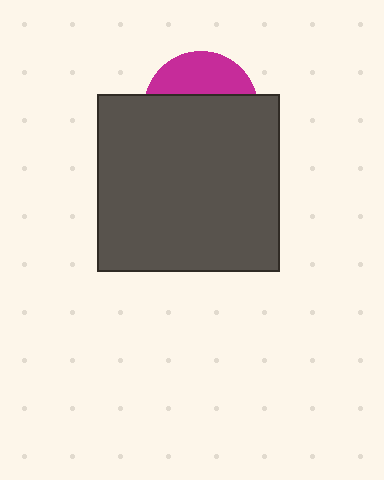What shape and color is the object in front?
The object in front is a dark gray rectangle.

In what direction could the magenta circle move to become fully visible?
The magenta circle could move up. That would shift it out from behind the dark gray rectangle entirely.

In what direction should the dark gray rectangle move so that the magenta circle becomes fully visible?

┄┄┄┄┄┄┄┄┄┄

Direction. Transcribe each entry precisely as given, leaving the pictures out.

Answer to this task.
What shape and color is the object in front?
The object in front is a dark gray rectangle.

In what direction could the magenta circle move to become fully visible?
The magenta circle could move up. That would shift it out from behind the dark gray rectangle entirely.

In what direction should the dark gray rectangle move so that the magenta circle becomes fully visible?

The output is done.